● Input
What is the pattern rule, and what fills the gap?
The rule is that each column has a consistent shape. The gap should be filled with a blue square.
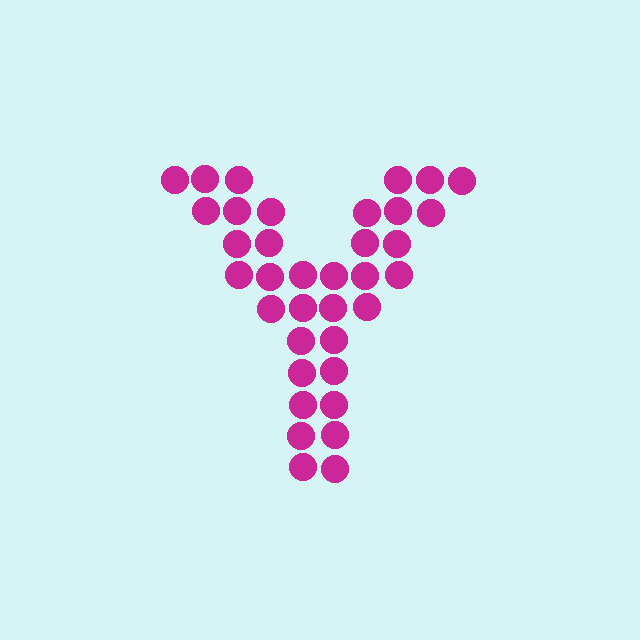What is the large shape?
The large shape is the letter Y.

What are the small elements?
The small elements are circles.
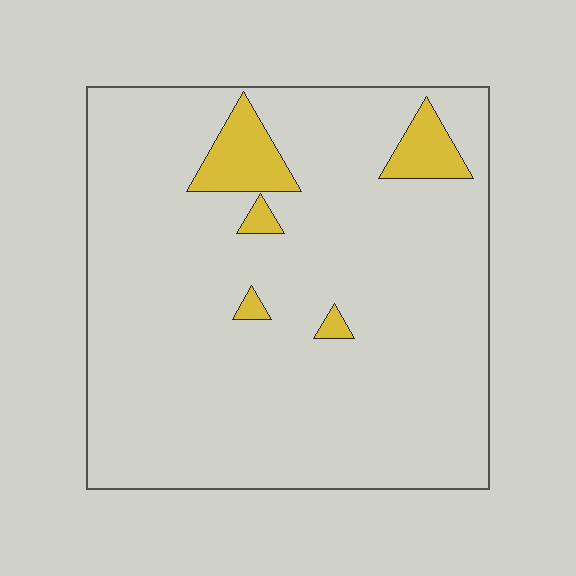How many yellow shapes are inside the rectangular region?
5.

● Your objective
Reproduce each record above by retyping it exactly; omit all images.

● Problem solution
What is the pattern rule, and what fills the gap?
The rule is that each column has a consistent shape. The gap should be filled with a blue square.
What is the large shape?
The large shape is the letter Y.

What are the small elements?
The small elements are circles.
How many yellow shapes are inside the rectangular region?
5.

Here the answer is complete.